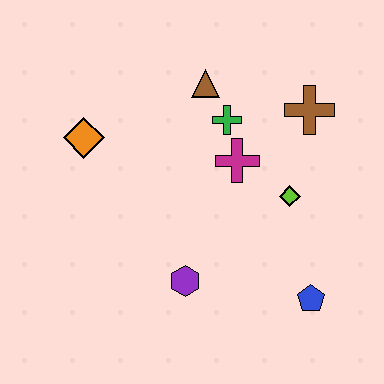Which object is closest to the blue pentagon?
The lime diamond is closest to the blue pentagon.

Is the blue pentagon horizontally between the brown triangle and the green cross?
No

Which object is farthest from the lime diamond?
The orange diamond is farthest from the lime diamond.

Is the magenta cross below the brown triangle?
Yes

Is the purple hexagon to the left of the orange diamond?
No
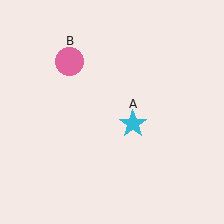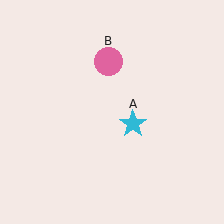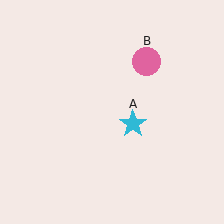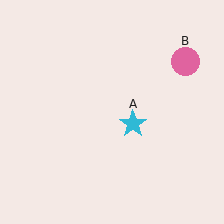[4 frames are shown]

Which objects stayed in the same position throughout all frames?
Cyan star (object A) remained stationary.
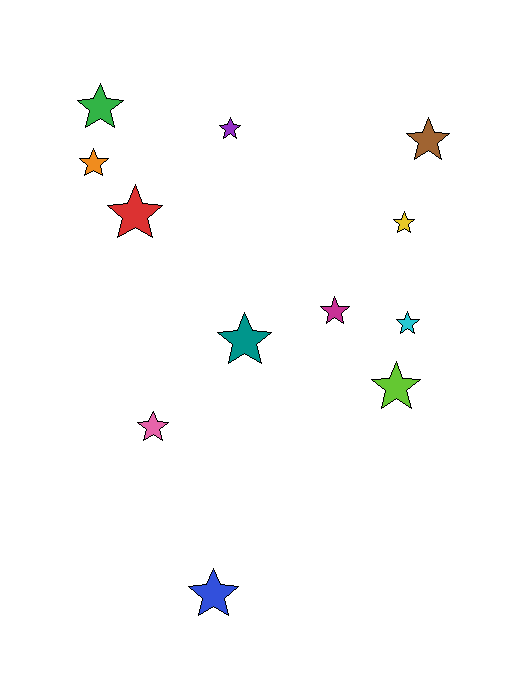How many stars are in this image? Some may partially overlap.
There are 12 stars.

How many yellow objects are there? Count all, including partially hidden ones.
There is 1 yellow object.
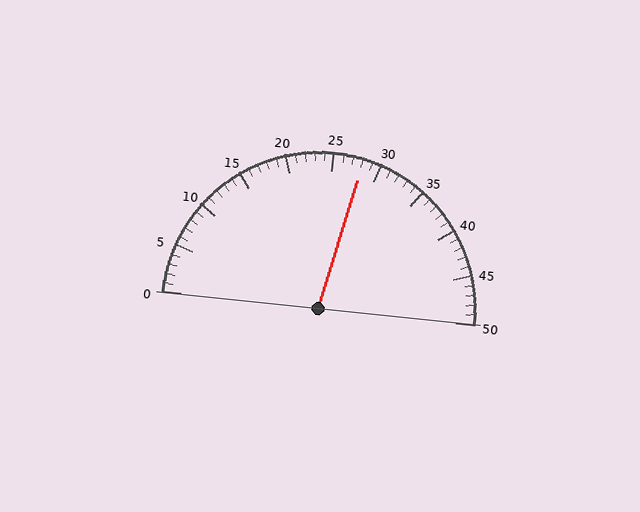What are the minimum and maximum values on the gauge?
The gauge ranges from 0 to 50.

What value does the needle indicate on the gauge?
The needle indicates approximately 28.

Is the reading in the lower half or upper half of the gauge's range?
The reading is in the upper half of the range (0 to 50).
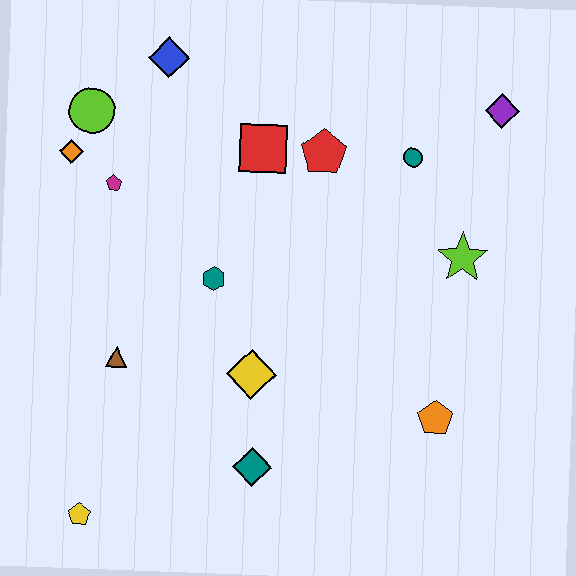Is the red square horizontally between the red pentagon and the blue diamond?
Yes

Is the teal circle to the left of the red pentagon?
No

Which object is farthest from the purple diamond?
The yellow pentagon is farthest from the purple diamond.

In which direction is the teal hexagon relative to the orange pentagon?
The teal hexagon is to the left of the orange pentagon.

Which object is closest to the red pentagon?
The red square is closest to the red pentagon.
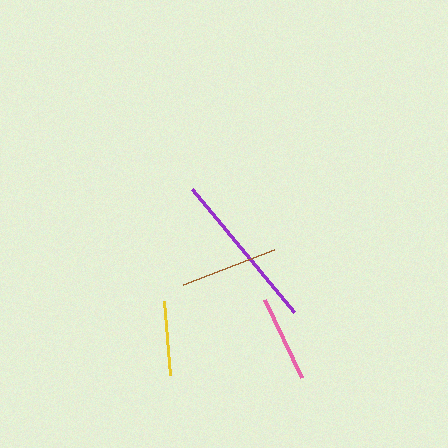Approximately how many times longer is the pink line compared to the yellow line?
The pink line is approximately 1.2 times the length of the yellow line.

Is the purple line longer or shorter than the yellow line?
The purple line is longer than the yellow line.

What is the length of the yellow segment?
The yellow segment is approximately 75 pixels long.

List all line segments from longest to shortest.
From longest to shortest: purple, brown, pink, yellow.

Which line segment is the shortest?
The yellow line is the shortest at approximately 75 pixels.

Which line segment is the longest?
The purple line is the longest at approximately 160 pixels.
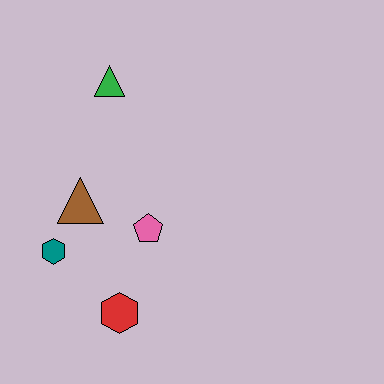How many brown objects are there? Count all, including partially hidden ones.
There is 1 brown object.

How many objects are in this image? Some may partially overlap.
There are 5 objects.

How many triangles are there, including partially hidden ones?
There are 2 triangles.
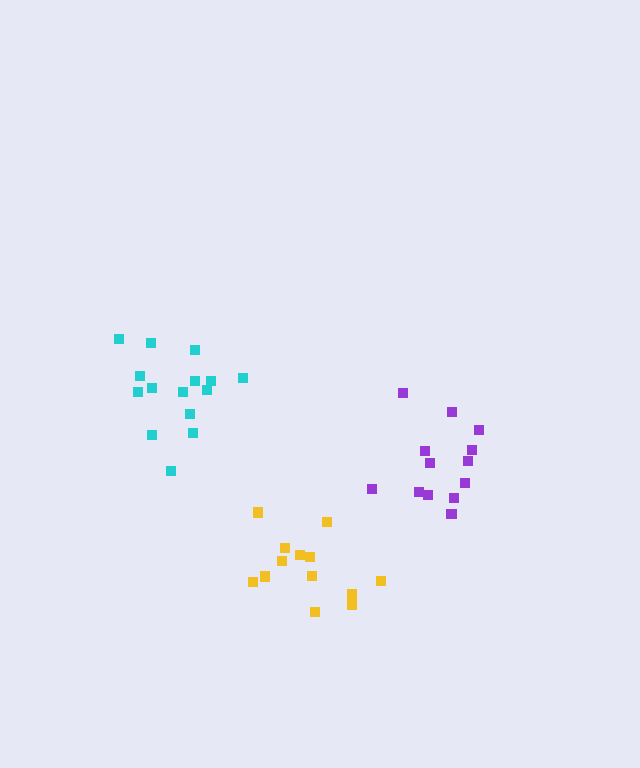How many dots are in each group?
Group 1: 13 dots, Group 2: 13 dots, Group 3: 15 dots (41 total).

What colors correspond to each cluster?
The clusters are colored: yellow, purple, cyan.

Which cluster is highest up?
The cyan cluster is topmost.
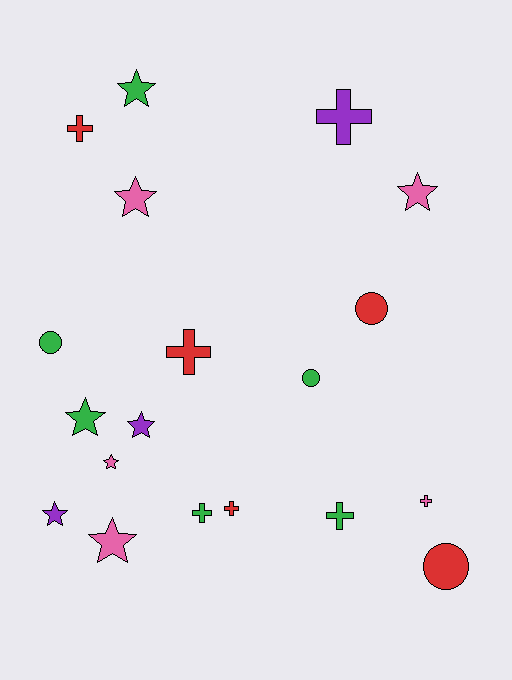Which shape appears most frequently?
Star, with 8 objects.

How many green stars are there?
There are 2 green stars.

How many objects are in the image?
There are 19 objects.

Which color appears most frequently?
Green, with 6 objects.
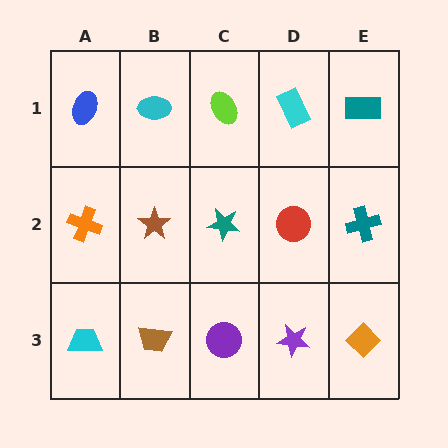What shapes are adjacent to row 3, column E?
A teal cross (row 2, column E), a purple star (row 3, column D).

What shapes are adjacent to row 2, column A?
A blue ellipse (row 1, column A), a cyan trapezoid (row 3, column A), a brown star (row 2, column B).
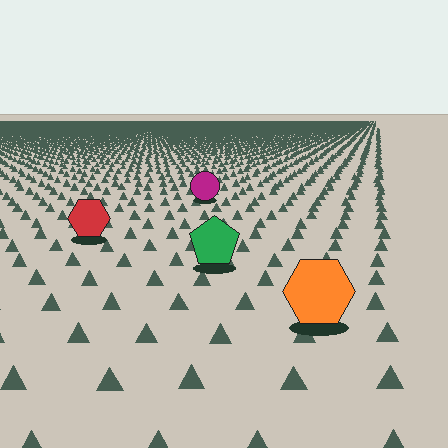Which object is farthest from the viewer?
The magenta circle is farthest from the viewer. It appears smaller and the ground texture around it is denser.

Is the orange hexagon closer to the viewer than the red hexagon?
Yes. The orange hexagon is closer — you can tell from the texture gradient: the ground texture is coarser near it.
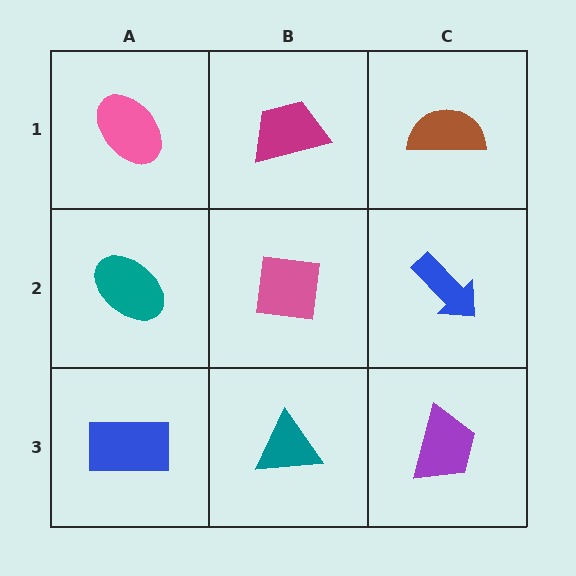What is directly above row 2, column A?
A pink ellipse.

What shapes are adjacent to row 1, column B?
A pink square (row 2, column B), a pink ellipse (row 1, column A), a brown semicircle (row 1, column C).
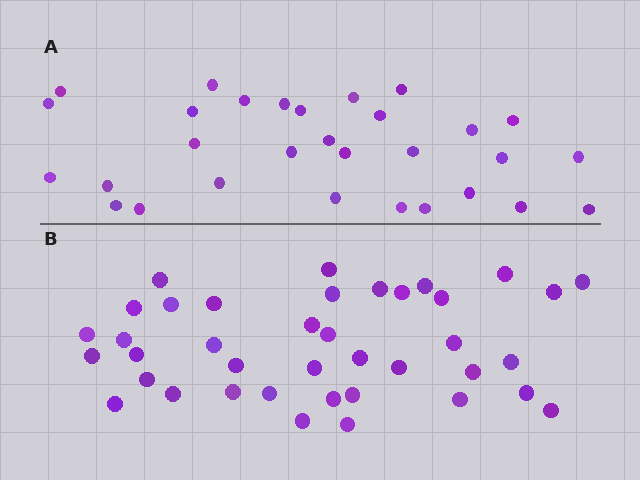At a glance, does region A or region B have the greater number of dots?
Region B (the bottom region) has more dots.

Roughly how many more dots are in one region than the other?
Region B has roughly 8 or so more dots than region A.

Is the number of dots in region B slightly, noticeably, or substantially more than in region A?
Region B has noticeably more, but not dramatically so. The ratio is roughly 1.3 to 1.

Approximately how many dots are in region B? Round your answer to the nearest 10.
About 40 dots. (The exact count is 39, which rounds to 40.)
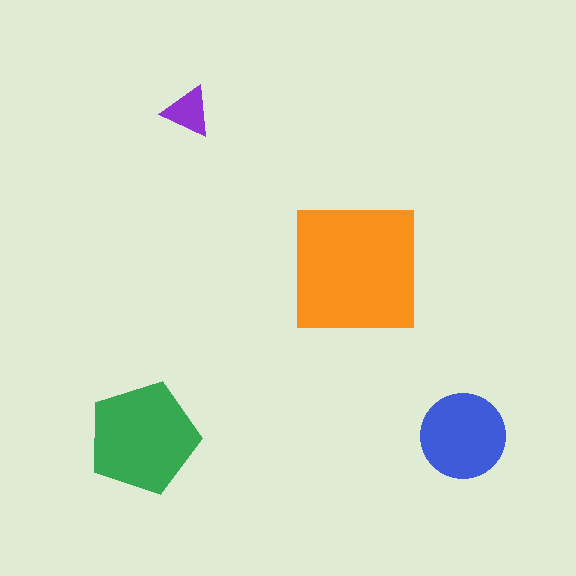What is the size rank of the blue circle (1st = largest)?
3rd.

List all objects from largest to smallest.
The orange square, the green pentagon, the blue circle, the purple triangle.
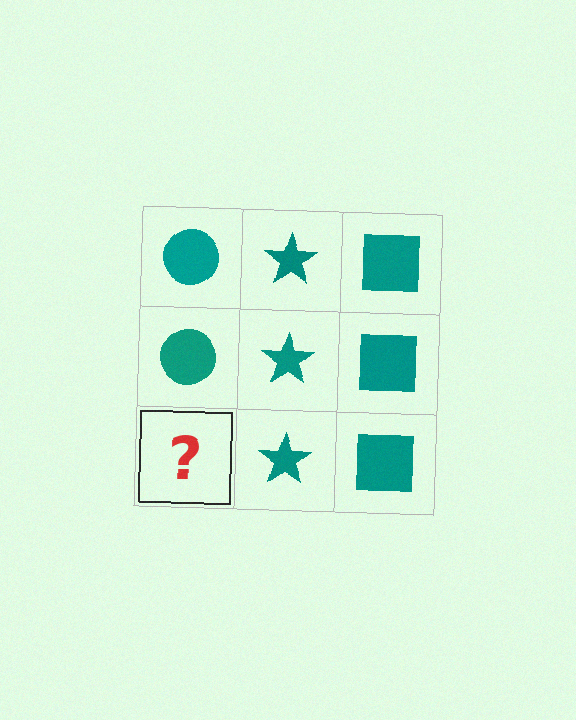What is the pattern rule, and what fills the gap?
The rule is that each column has a consistent shape. The gap should be filled with a teal circle.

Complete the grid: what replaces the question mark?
The question mark should be replaced with a teal circle.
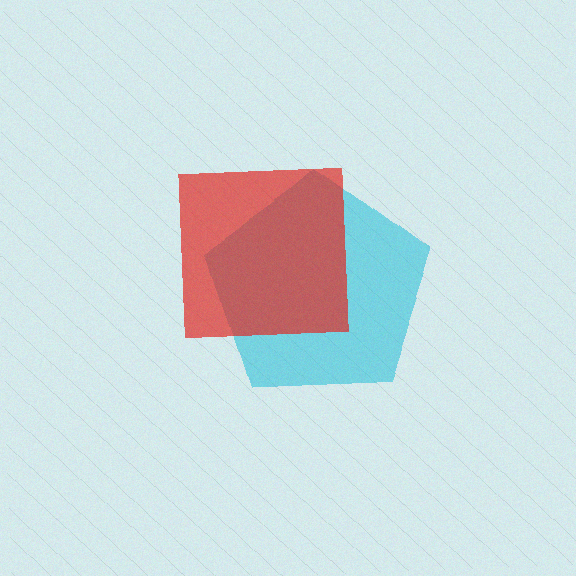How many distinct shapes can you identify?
There are 2 distinct shapes: a cyan pentagon, a red square.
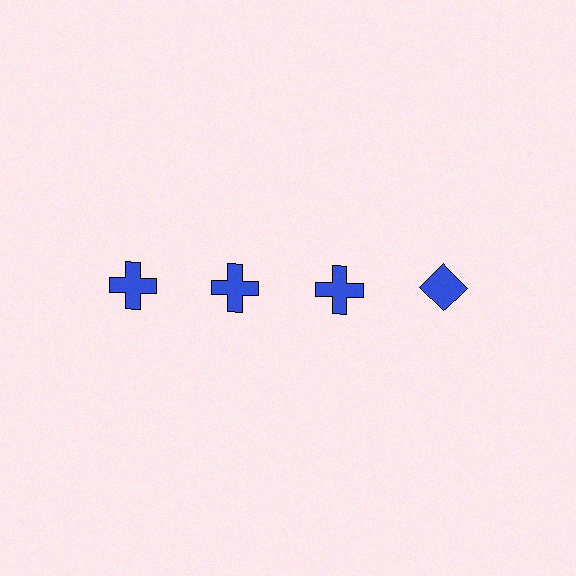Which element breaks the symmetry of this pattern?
The blue diamond in the top row, rightmost column breaks the symmetry. All other shapes are blue crosses.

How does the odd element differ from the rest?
It has a different shape: diamond instead of cross.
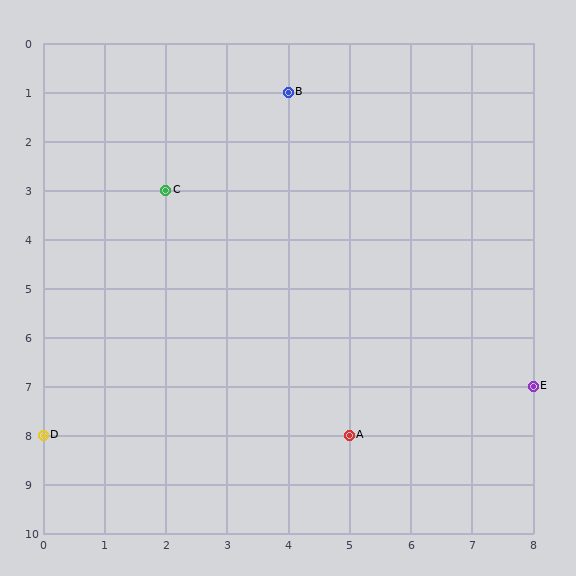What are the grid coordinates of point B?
Point B is at grid coordinates (4, 1).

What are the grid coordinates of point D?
Point D is at grid coordinates (0, 8).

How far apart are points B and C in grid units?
Points B and C are 2 columns and 2 rows apart (about 2.8 grid units diagonally).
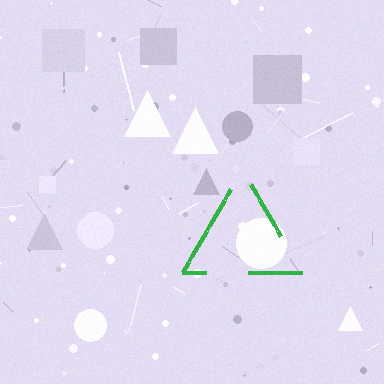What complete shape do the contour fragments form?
The contour fragments form a triangle.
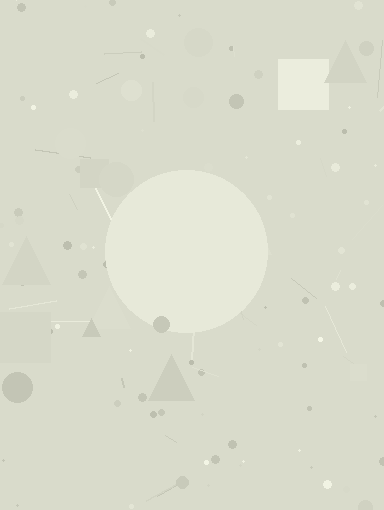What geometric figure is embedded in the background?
A circle is embedded in the background.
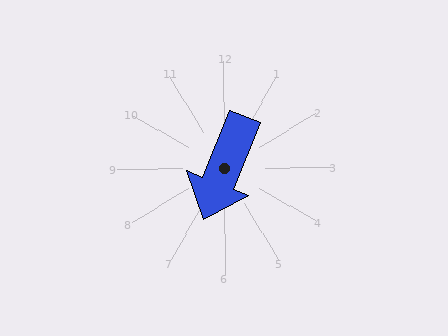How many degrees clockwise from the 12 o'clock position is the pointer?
Approximately 202 degrees.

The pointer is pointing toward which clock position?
Roughly 7 o'clock.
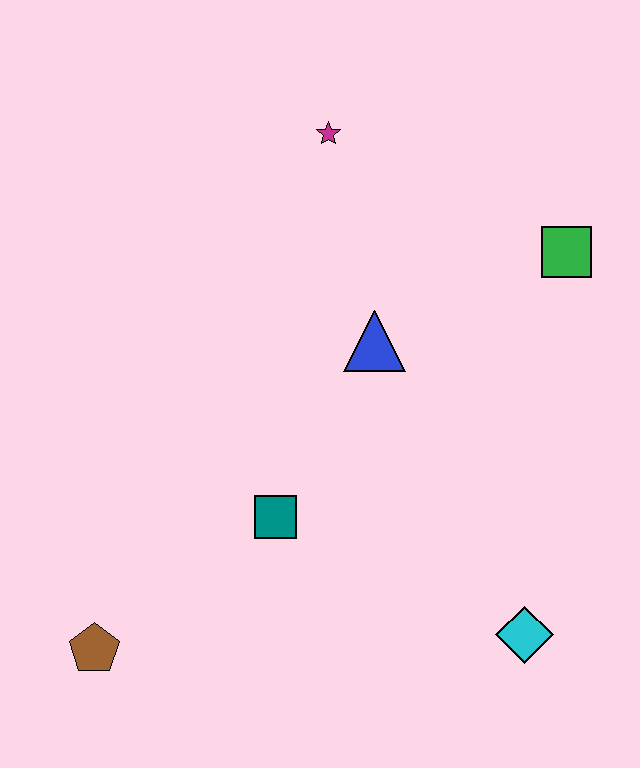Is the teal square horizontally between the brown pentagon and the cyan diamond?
Yes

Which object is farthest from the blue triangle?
The brown pentagon is farthest from the blue triangle.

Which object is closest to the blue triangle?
The teal square is closest to the blue triangle.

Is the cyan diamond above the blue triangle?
No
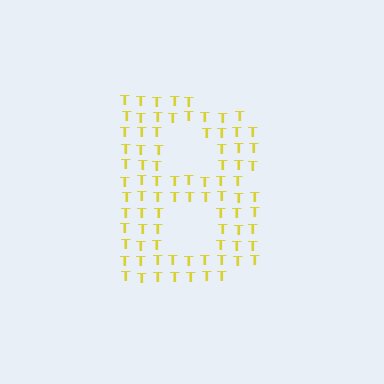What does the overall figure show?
The overall figure shows the letter B.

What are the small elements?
The small elements are letter T's.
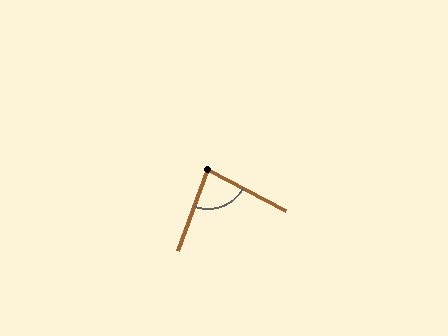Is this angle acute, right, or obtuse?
It is acute.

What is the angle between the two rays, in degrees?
Approximately 82 degrees.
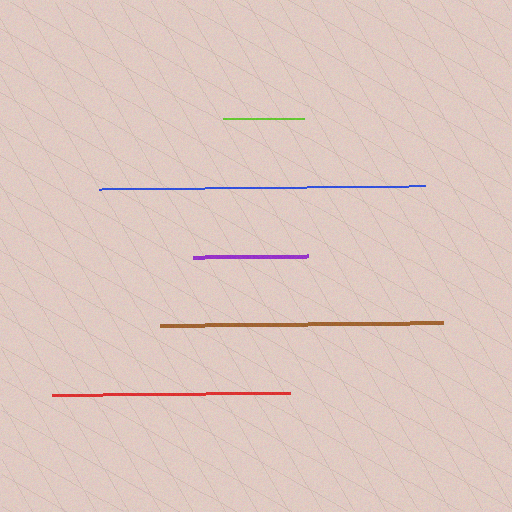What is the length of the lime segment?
The lime segment is approximately 80 pixels long.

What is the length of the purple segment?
The purple segment is approximately 115 pixels long.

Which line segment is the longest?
The blue line is the longest at approximately 326 pixels.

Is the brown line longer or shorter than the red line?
The brown line is longer than the red line.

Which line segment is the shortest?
The lime line is the shortest at approximately 80 pixels.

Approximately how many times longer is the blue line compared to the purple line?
The blue line is approximately 2.8 times the length of the purple line.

※ ※ ※

- [Instruction]:
Write out, exactly as given, the line containing "What is the length of the lime segment?" and every line after it through the end, with no pictures.

- [Task result]:
What is the length of the lime segment?
The lime segment is approximately 80 pixels long.

What is the length of the purple segment?
The purple segment is approximately 115 pixels long.

Which line segment is the longest?
The blue line is the longest at approximately 326 pixels.

Is the brown line longer or shorter than the red line?
The brown line is longer than the red line.

Which line segment is the shortest?
The lime line is the shortest at approximately 80 pixels.

Approximately how many times longer is the blue line compared to the purple line?
The blue line is approximately 2.8 times the length of the purple line.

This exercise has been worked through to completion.